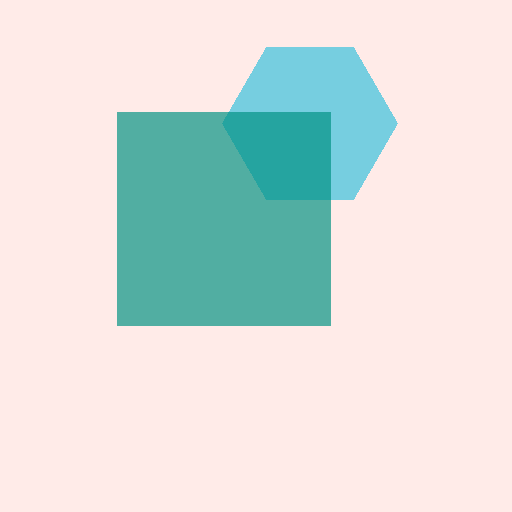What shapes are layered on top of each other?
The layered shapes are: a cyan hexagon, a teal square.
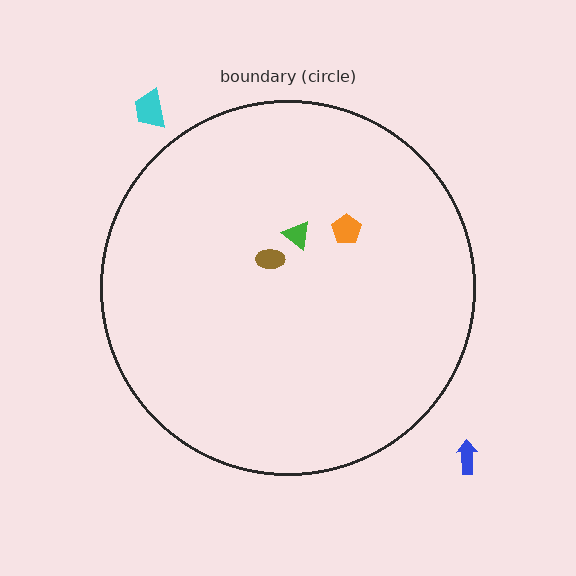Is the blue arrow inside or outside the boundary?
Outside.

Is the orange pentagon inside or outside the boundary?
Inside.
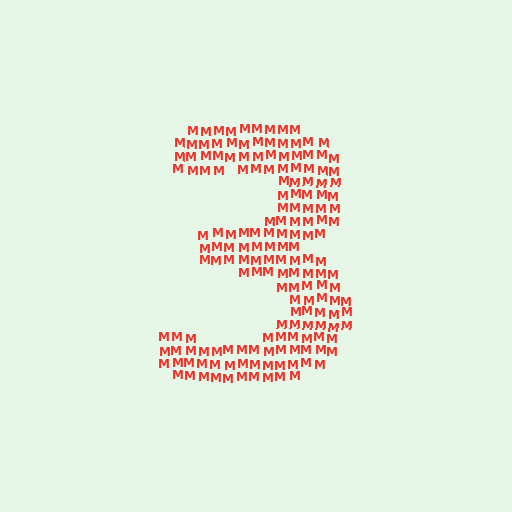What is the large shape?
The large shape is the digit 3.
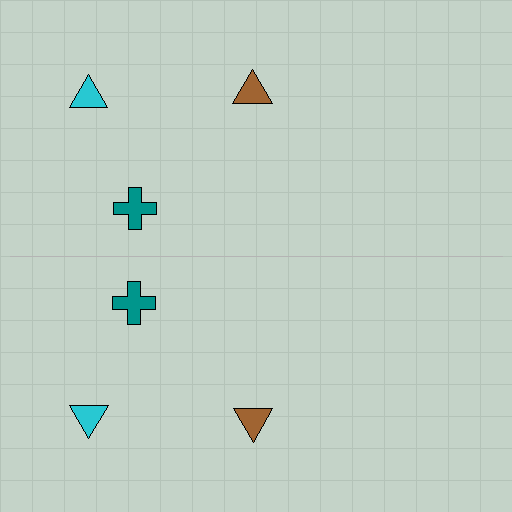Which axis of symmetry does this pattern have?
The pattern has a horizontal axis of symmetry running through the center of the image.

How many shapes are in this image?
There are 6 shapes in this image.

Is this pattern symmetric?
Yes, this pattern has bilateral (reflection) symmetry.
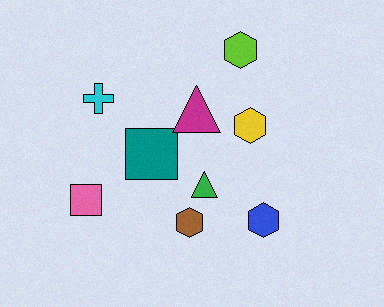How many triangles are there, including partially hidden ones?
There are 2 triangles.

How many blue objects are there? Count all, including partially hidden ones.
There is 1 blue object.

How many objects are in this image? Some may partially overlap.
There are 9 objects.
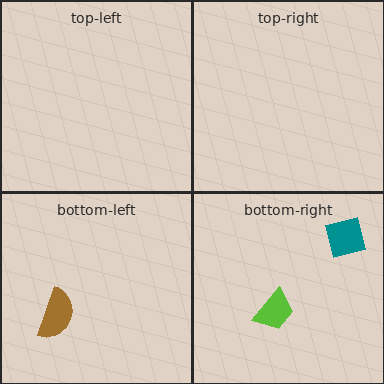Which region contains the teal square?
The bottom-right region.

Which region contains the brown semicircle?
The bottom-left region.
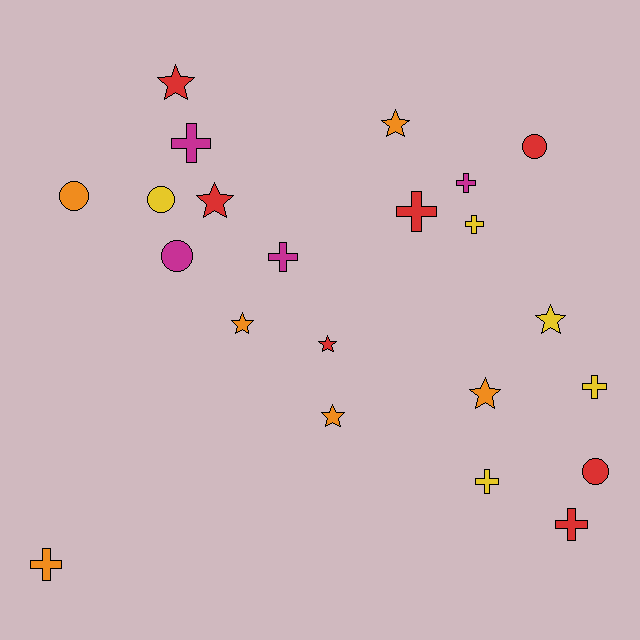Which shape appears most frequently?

------------

Copy out every line of the material above exactly, skipping the pictures.

What shapes are layered on top of each other?
The layered shapes are: a cyan hexagon, a teal square.
Is the blue arrow inside or outside the boundary?
Outside.

Is the orange pentagon inside or outside the boundary?
Inside.
What is the large shape?
The large shape is the digit 3.
Which axis of symmetry does this pattern have?
The pattern has a horizontal axis of symmetry running through the center of the image.

How many shapes are in this image?
There are 6 shapes in this image.

Is this pattern symmetric?
Yes, this pattern has bilateral (reflection) symmetry.
How many triangles are there, including partially hidden ones?
There are 2 triangles.

How many blue objects are there? Count all, including partially hidden ones.
There is 1 blue object.

How many objects are in this image? Some may partially overlap.
There are 9 objects.
Which region contains the teal square?
The bottom-right region.

Which region contains the brown semicircle?
The bottom-left region.
Which shape appears most frequently?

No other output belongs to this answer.